EXERCISE PROMPT: Exactly repeat the material, dropping every picture from the copy.

(Data entries)
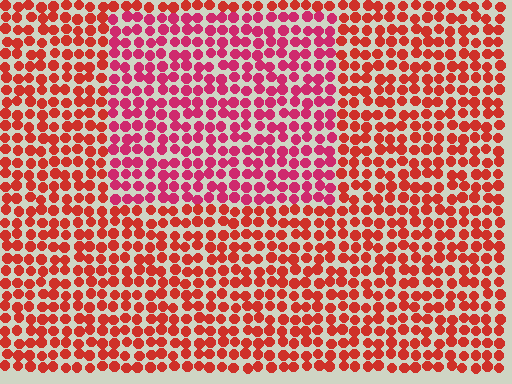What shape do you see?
I see a rectangle.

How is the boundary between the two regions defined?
The boundary is defined purely by a slight shift in hue (about 28 degrees). Spacing, size, and orientation are identical on both sides.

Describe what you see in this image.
The image is filled with small red elements in a uniform arrangement. A rectangle-shaped region is visible where the elements are tinted to a slightly different hue, forming a subtle color boundary.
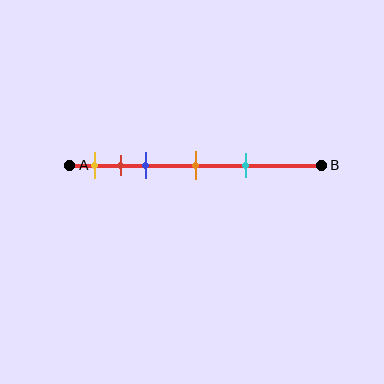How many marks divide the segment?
There are 5 marks dividing the segment.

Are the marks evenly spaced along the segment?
No, the marks are not evenly spaced.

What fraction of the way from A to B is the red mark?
The red mark is approximately 20% (0.2) of the way from A to B.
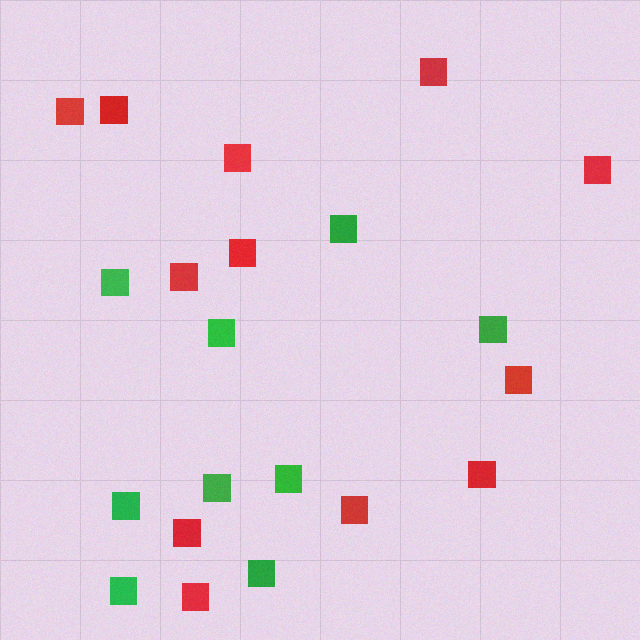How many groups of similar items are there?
There are 2 groups: one group of red squares (12) and one group of green squares (9).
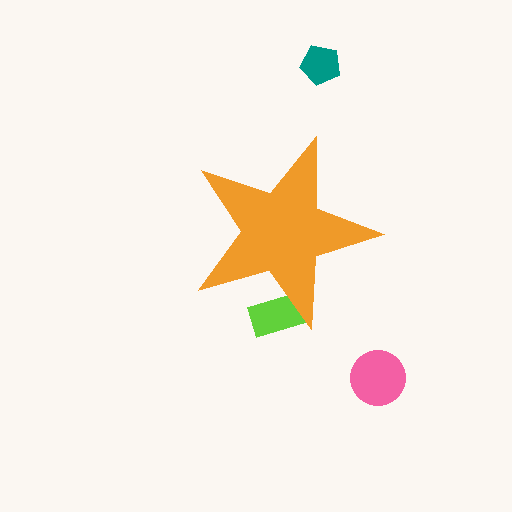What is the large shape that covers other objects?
An orange star.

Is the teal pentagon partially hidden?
No, the teal pentagon is fully visible.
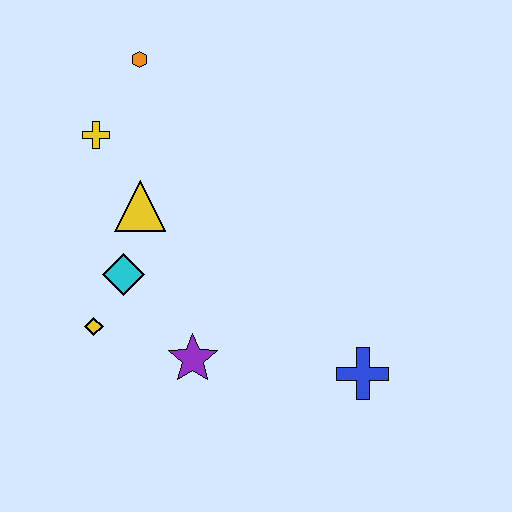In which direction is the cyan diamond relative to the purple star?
The cyan diamond is above the purple star.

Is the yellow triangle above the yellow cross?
No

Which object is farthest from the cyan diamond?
The blue cross is farthest from the cyan diamond.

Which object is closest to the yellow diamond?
The cyan diamond is closest to the yellow diamond.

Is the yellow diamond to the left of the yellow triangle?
Yes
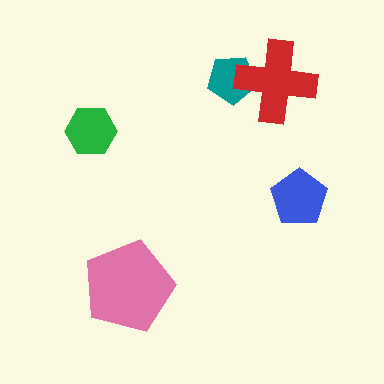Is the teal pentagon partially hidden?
Yes, it is partially covered by another shape.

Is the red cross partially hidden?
No, no other shape covers it.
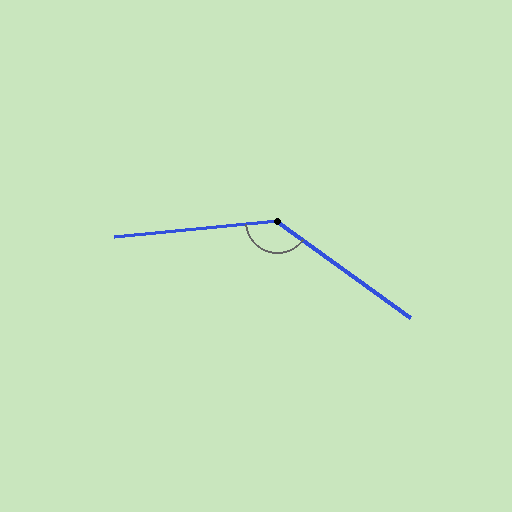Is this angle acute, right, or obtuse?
It is obtuse.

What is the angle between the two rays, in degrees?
Approximately 139 degrees.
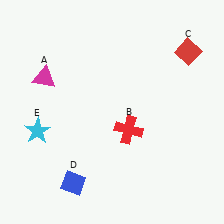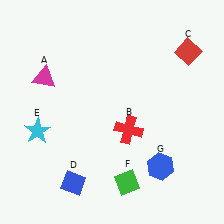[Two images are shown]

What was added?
A green diamond (F), a blue hexagon (G) were added in Image 2.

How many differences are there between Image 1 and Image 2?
There are 2 differences between the two images.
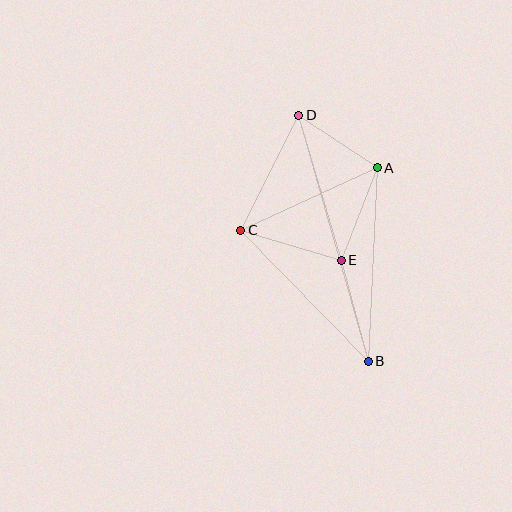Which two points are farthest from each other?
Points B and D are farthest from each other.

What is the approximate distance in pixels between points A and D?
The distance between A and D is approximately 95 pixels.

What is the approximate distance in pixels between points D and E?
The distance between D and E is approximately 151 pixels.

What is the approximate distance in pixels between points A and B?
The distance between A and B is approximately 194 pixels.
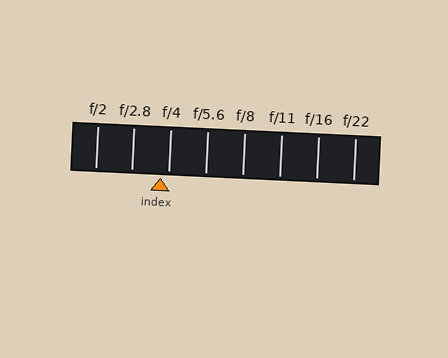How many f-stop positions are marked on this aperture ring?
There are 8 f-stop positions marked.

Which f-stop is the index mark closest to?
The index mark is closest to f/4.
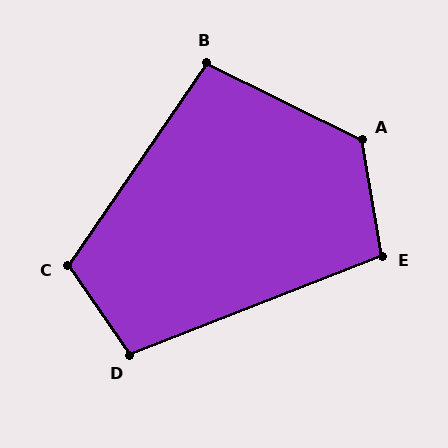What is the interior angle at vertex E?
Approximately 102 degrees (obtuse).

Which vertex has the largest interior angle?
A, at approximately 126 degrees.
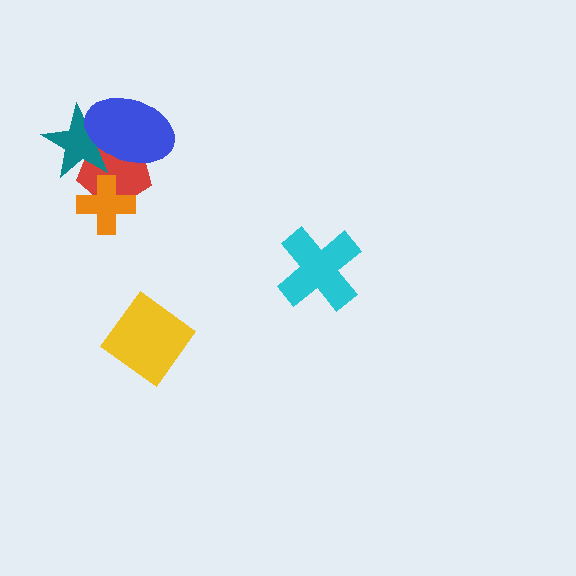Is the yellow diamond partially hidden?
No, no other shape covers it.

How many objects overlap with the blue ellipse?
2 objects overlap with the blue ellipse.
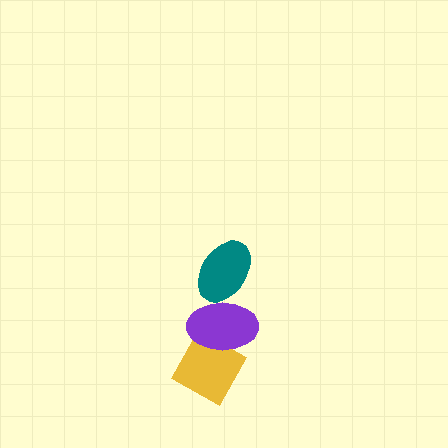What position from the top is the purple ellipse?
The purple ellipse is 2nd from the top.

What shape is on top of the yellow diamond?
The purple ellipse is on top of the yellow diamond.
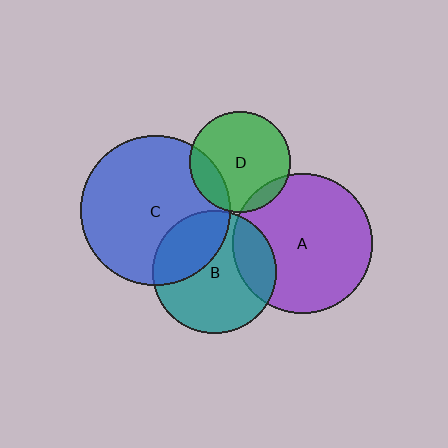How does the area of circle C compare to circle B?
Approximately 1.5 times.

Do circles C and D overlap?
Yes.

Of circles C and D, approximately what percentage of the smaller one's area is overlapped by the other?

EXERCISE ANSWER:
What shape do you see?
I see a rectangle.

How is the boundary between the two regions defined?
The boundary is defined purely by a slight shift in hue (about 28 degrees). Spacing, size, and orientation are identical on both sides.

Describe what you see in this image.
The image is filled with small red elements in a uniform arrangement. A rectangle-shaped region is visible where the elements are tinted to a slightly different hue, forming a subtle color boundary.
How many marks divide the segment?
There are 5 marks dividing the segment.

Are the marks evenly spaced along the segment?
No, the marks are not evenly spaced.

What fraction of the way from A to B is the red mark?
The red mark is approximately 20% (0.2) of the way from A to B.
How many groups of similar items are there?
There are 2 groups: one group of red squares (12) and one group of green squares (9).
What is the large shape that covers other objects?
An orange star.

Is the teal pentagon partially hidden?
No, the teal pentagon is fully visible.
In which direction is the cyan diamond relative to the purple star?
The cyan diamond is above the purple star.

Is the yellow triangle above the yellow cross?
No

Which object is farthest from the cyan diamond?
The blue cross is farthest from the cyan diamond.

Which object is closest to the yellow diamond?
The cyan diamond is closest to the yellow diamond.

Is the yellow diamond to the left of the yellow triangle?
Yes
Is the teal pentagon partially hidden?
Yes, it is partially covered by another shape.

Is the red cross partially hidden?
No, no other shape covers it.
Is this angle acute, right, or obtuse?
It is obtuse.

What is the angle between the two rays, in degrees?
Approximately 139 degrees.
[Two images are shown]

What was added?
A green diamond (F), a blue hexagon (G) were added in Image 2.

How many differences are there between Image 1 and Image 2?
There are 2 differences between the two images.
Which two points are farthest from each other?
Points B and D are farthest from each other.

What is the approximate distance in pixels between points A and D?
The distance between A and D is approximately 95 pixels.

What is the approximate distance in pixels between points D and E?
The distance between D and E is approximately 151 pixels.

What is the approximate distance in pixels between points A and B?
The distance between A and B is approximately 194 pixels.
How many f-stop positions are marked on this aperture ring?
There are 8 f-stop positions marked.

Which f-stop is the index mark closest to?
The index mark is closest to f/4.
What is the interior angle at vertex E?
Approximately 102 degrees (obtuse).

Which vertex has the largest interior angle?
A, at approximately 126 degrees.
Is the yellow diamond partially hidden?
No, no other shape covers it.

How many objects overlap with the blue ellipse?
2 objects overlap with the blue ellipse.
What position from the top is the purple ellipse?
The purple ellipse is 2nd from the top.

What shape is on top of the yellow diamond?
The purple ellipse is on top of the yellow diamond.
How does the area of circle C compare to circle B?
Approximately 1.5 times.

Do circles C and D overlap?
Yes.

Of circles C and D, approximately what percentage of the smaller one's area is overlapped by the other?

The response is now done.